#### Task data ####

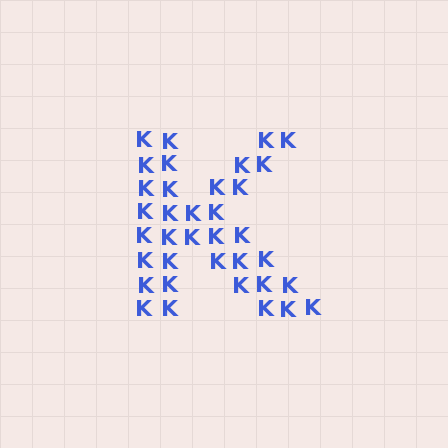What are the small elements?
The small elements are letter K's.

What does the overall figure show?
The overall figure shows the letter K.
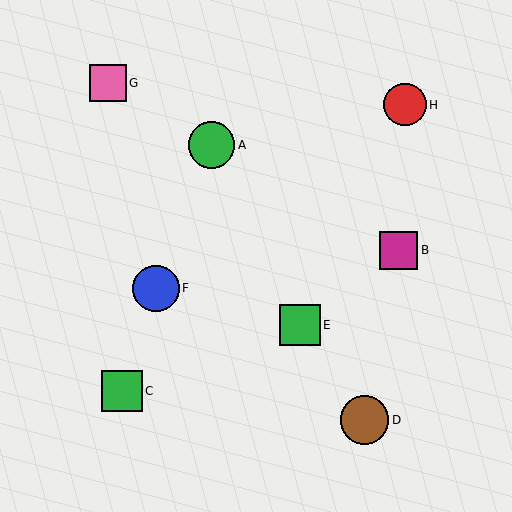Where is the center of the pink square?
The center of the pink square is at (108, 83).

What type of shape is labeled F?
Shape F is a blue circle.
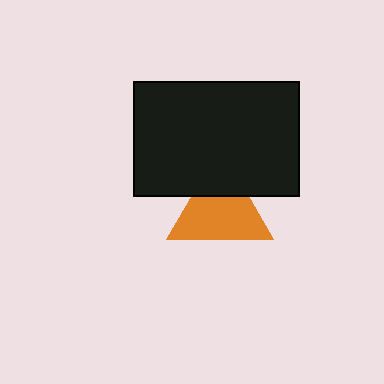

####

Make an exact copy of the records shown above, without the pictures.

**Complete response:**
What are the small elements?
The small elements are letter K's.

What does the overall figure show?
The overall figure shows the letter K.
Where is the center of the pink square?
The center of the pink square is at (108, 83).

What type of shape is labeled F?
Shape F is a blue circle.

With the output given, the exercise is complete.